TASK TO COMPLETE: Each entry must be given again exactly; images do not belong in the copy.
··· STORED DATA ···
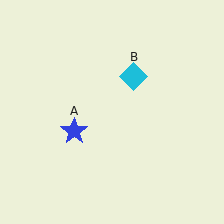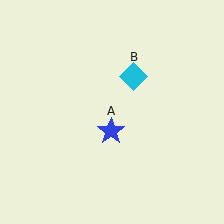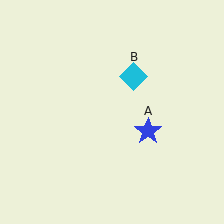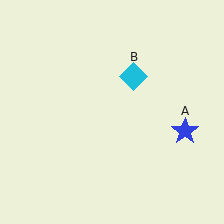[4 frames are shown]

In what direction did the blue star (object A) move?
The blue star (object A) moved right.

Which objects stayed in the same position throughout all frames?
Cyan diamond (object B) remained stationary.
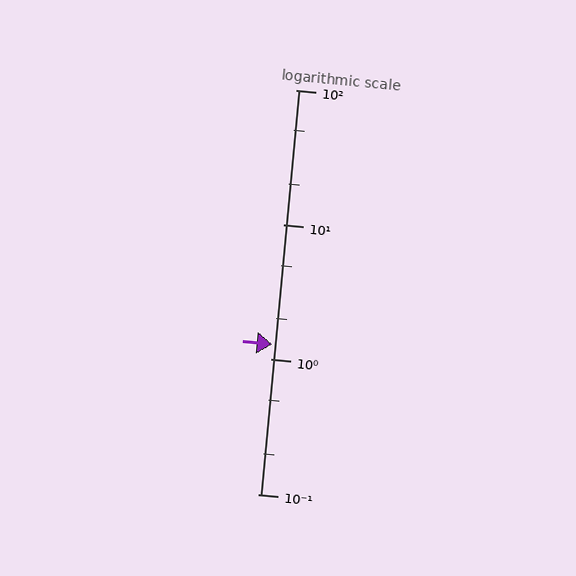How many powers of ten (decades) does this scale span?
···
SOLUTION TO THIS PROBLEM:
[4 frames are shown]

In what direction did the blue star (object A) move?
The blue star (object A) moved right.

Which objects stayed in the same position throughout all frames?
Cyan diamond (object B) remained stationary.
How many powers of ten (decades) does this scale span?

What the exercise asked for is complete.